| EXERCISE INSTRUCTIONS |
All of the material should be reproduced exactly, with pictures left out.

| PROVIDED ENTRIES |
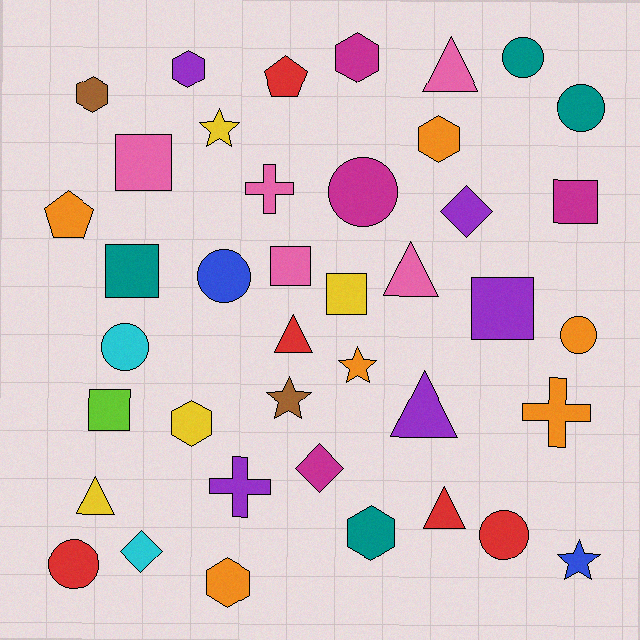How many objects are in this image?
There are 40 objects.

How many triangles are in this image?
There are 6 triangles.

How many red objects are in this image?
There are 5 red objects.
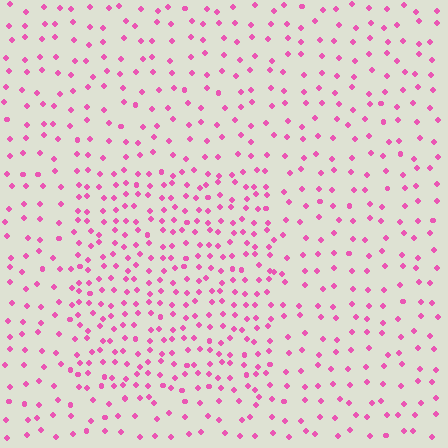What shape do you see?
I see a rectangle.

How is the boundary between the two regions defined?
The boundary is defined by a change in element density (approximately 1.9x ratio). All elements are the same color, size, and shape.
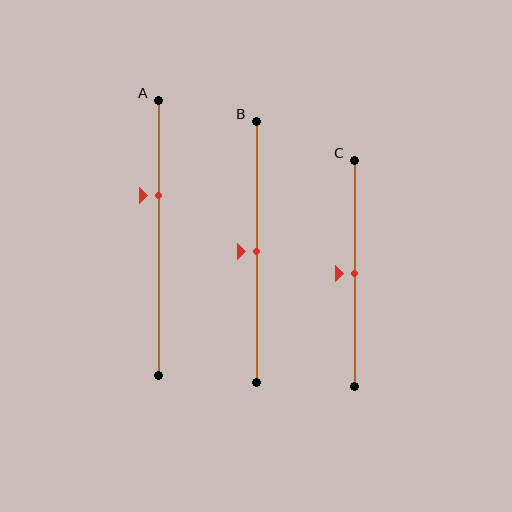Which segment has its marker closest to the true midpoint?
Segment B has its marker closest to the true midpoint.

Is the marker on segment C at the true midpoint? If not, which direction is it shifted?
Yes, the marker on segment C is at the true midpoint.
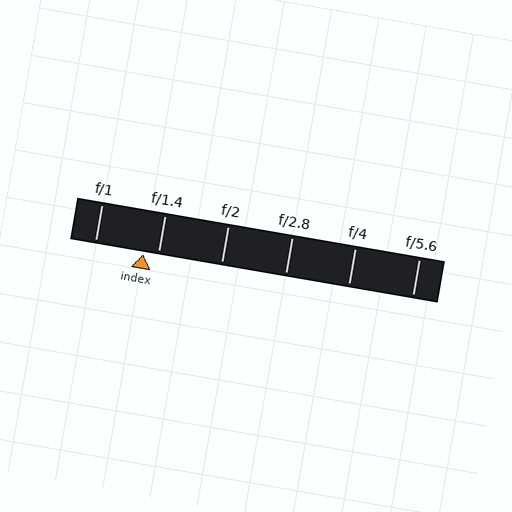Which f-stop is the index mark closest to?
The index mark is closest to f/1.4.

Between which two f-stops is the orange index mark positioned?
The index mark is between f/1 and f/1.4.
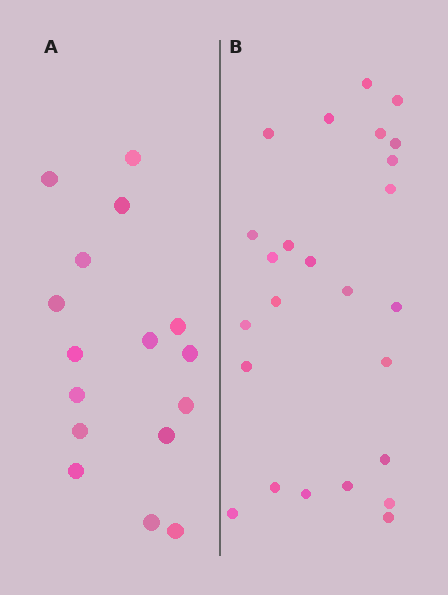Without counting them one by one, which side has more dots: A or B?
Region B (the right region) has more dots.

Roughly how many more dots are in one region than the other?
Region B has roughly 8 or so more dots than region A.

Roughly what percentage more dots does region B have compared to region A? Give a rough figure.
About 55% more.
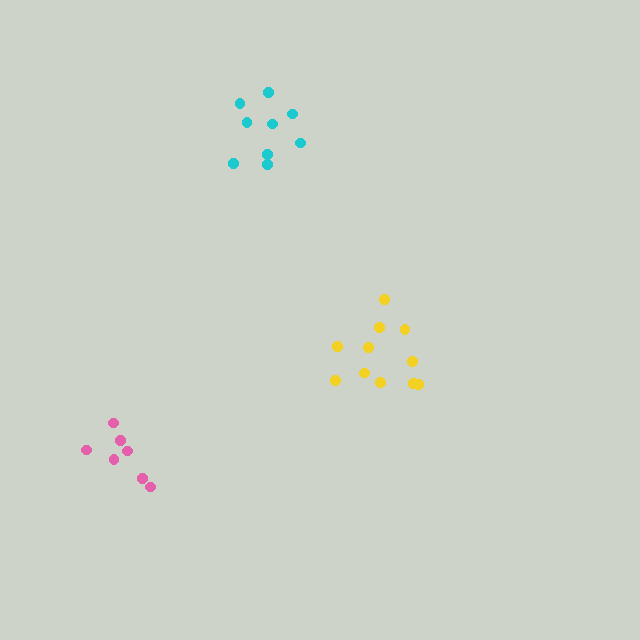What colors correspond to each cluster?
The clusters are colored: yellow, cyan, pink.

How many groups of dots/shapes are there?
There are 3 groups.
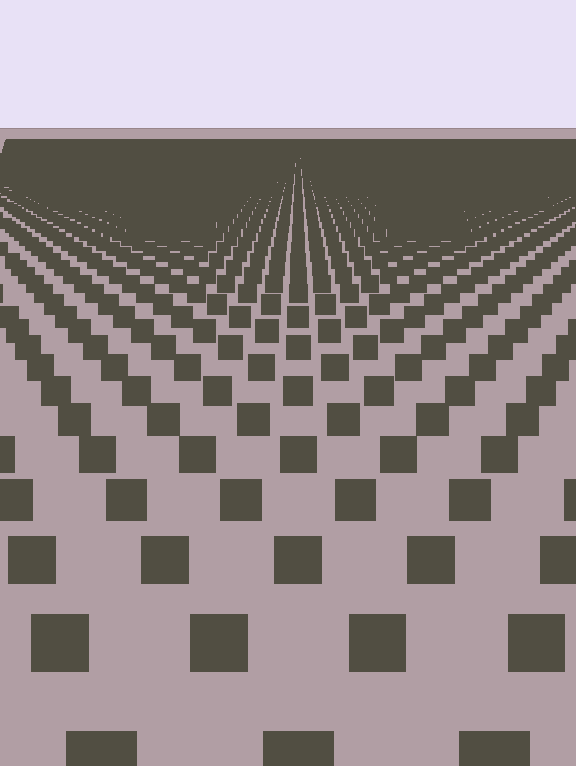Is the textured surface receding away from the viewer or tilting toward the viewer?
The surface is receding away from the viewer. Texture elements get smaller and denser toward the top.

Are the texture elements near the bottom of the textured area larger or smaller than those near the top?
Larger. Near the bottom, elements are closer to the viewer and appear at a bigger on-screen size.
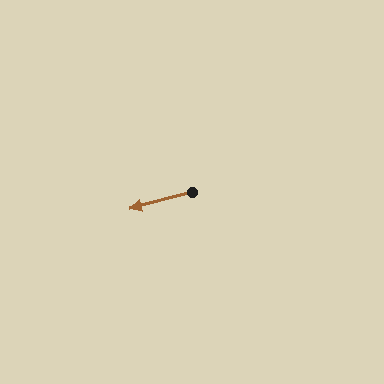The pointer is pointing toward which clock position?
Roughly 9 o'clock.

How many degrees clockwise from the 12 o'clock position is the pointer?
Approximately 255 degrees.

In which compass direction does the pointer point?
West.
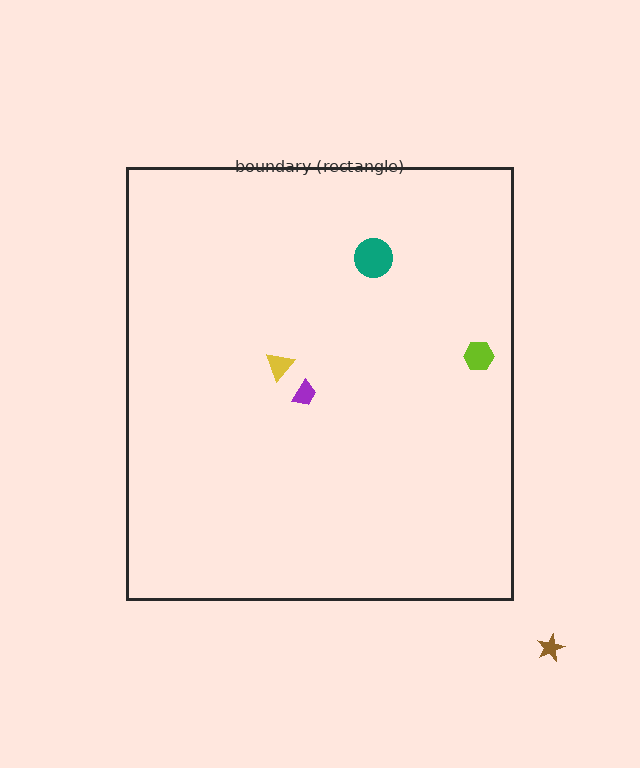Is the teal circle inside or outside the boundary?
Inside.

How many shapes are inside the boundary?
4 inside, 1 outside.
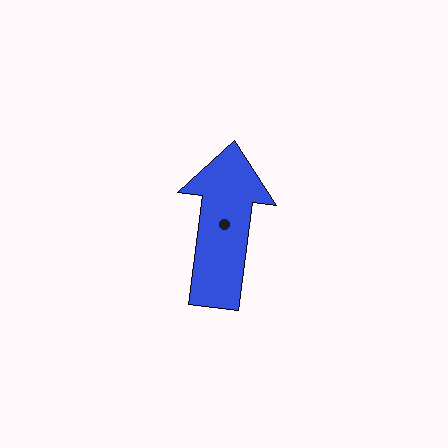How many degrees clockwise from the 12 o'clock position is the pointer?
Approximately 7 degrees.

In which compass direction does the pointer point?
North.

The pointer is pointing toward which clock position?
Roughly 12 o'clock.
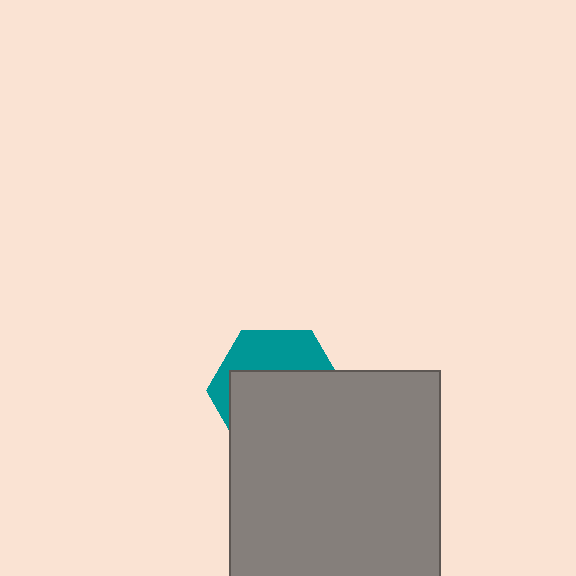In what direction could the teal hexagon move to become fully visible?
The teal hexagon could move up. That would shift it out from behind the gray square entirely.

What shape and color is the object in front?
The object in front is a gray square.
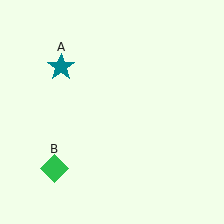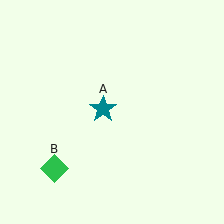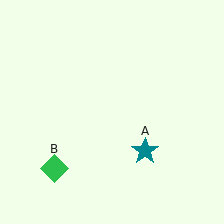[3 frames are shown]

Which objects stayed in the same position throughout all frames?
Green diamond (object B) remained stationary.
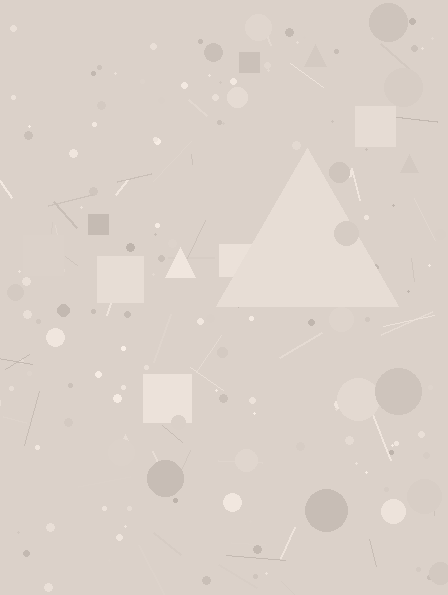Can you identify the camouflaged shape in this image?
The camouflaged shape is a triangle.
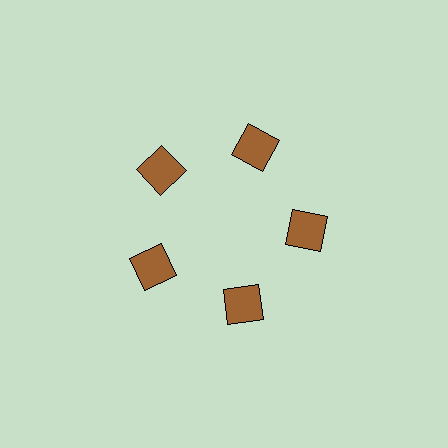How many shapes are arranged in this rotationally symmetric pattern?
There are 5 shapes, arranged in 5 groups of 1.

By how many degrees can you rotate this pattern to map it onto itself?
The pattern maps onto itself every 72 degrees of rotation.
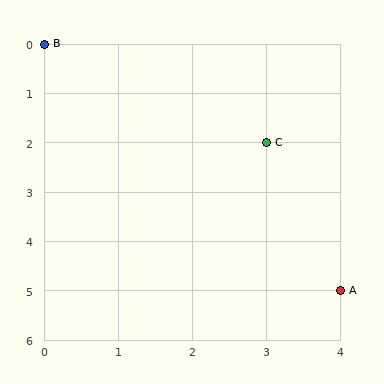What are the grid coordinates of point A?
Point A is at grid coordinates (4, 5).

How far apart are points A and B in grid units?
Points A and B are 4 columns and 5 rows apart (about 6.4 grid units diagonally).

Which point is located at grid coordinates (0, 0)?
Point B is at (0, 0).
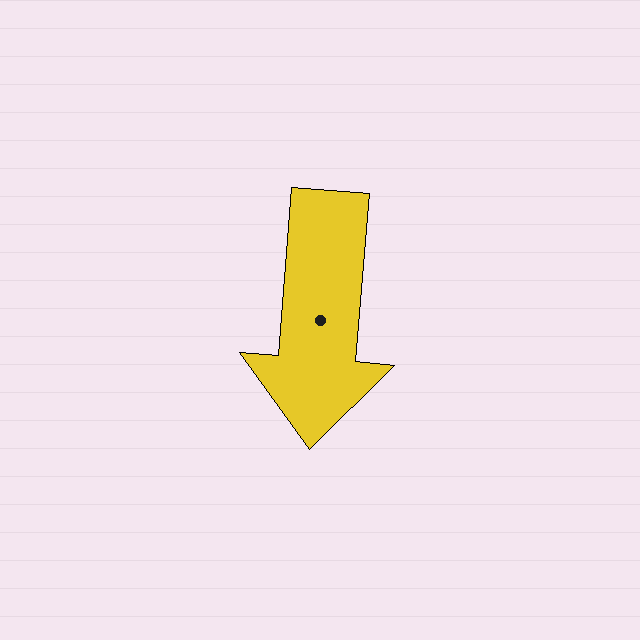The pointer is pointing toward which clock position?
Roughly 6 o'clock.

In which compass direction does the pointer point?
South.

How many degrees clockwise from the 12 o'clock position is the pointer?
Approximately 185 degrees.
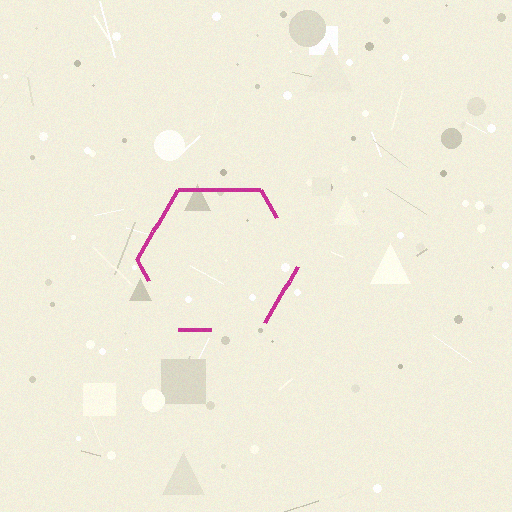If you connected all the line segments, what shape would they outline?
They would outline a hexagon.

| TASK OUTPUT |
How many objects are in this image?
There are 40 objects.

How many triangles are in this image?
There are 6 triangles.

How many red objects are in this image?
There are 5 red objects.
What shape do you see?
I see a rectangle.

How is the boundary between the two regions defined?
The boundary is defined by a change in element density (approximately 1.9x ratio). All elements are the same color, size, and shape.
Which segment has its marker closest to the true midpoint?
Segment B has its marker closest to the true midpoint.

Is the marker on segment C at the true midpoint? If not, which direction is it shifted?
Yes, the marker on segment C is at the true midpoint.
Which f-stop is the index mark closest to?
The index mark is closest to f/1.4.

Between which two f-stops is the orange index mark positioned?
The index mark is between f/1 and f/1.4.
Without counting them one by one, which side has more dots: A or B?
Region B (the right region) has more dots.

Roughly how many more dots are in one region than the other?
Region B has roughly 8 or so more dots than region A.

Roughly what percentage more dots does region B have compared to region A? Give a rough figure.
About 55% more.
What colors correspond to each cluster?
The clusters are colored: yellow, cyan, pink.

How many groups of dots/shapes are there?
There are 3 groups.
Is the textured surface receding away from the viewer or tilting toward the viewer?
The surface is receding away from the viewer. Texture elements get smaller and denser toward the top.

Are the texture elements near the bottom of the textured area larger or smaller than those near the top?
Larger. Near the bottom, elements are closer to the viewer and appear at a bigger on-screen size.
The pointer is pointing toward which clock position?
Roughly 9 o'clock.

How many degrees clockwise from the 12 o'clock position is the pointer?
Approximately 255 degrees.

In which compass direction does the pointer point?
West.
Is the teal circle inside or outside the boundary?
Inside.

How many shapes are inside the boundary?
4 inside, 1 outside.
How many degrees clockwise from the 12 o'clock position is the pointer?
Approximately 7 degrees.

In which compass direction does the pointer point?
North.

The pointer is pointing toward which clock position?
Roughly 12 o'clock.
In what direction could the teal hexagon move to become fully visible?
The teal hexagon could move up. That would shift it out from behind the gray square entirely.

What shape and color is the object in front?
The object in front is a gray square.
[3 frames are shown]

Which objects stayed in the same position throughout all frames?
Green diamond (object B) remained stationary.
Can you identify the camouflaged shape in this image?
The camouflaged shape is a triangle.
How many shapes are arranged in this rotationally symmetric pattern?
There are 5 shapes, arranged in 5 groups of 1.

By how many degrees can you rotate this pattern to map it onto itself?
The pattern maps onto itself every 72 degrees of rotation.
What are the grid coordinates of point A?
Point A is at grid coordinates (4, 5).

How far apart are points A and B in grid units?
Points A and B are 4 columns and 5 rows apart (about 6.4 grid units diagonally).

Which point is located at grid coordinates (0, 0)?
Point B is at (0, 0).
The pointer is pointing toward which clock position?
Roughly 6 o'clock.

In which compass direction does the pointer point?
South.

How many degrees clockwise from the 12 o'clock position is the pointer?
Approximately 185 degrees.
If you connected all the line segments, what shape would they outline?
They would outline a hexagon.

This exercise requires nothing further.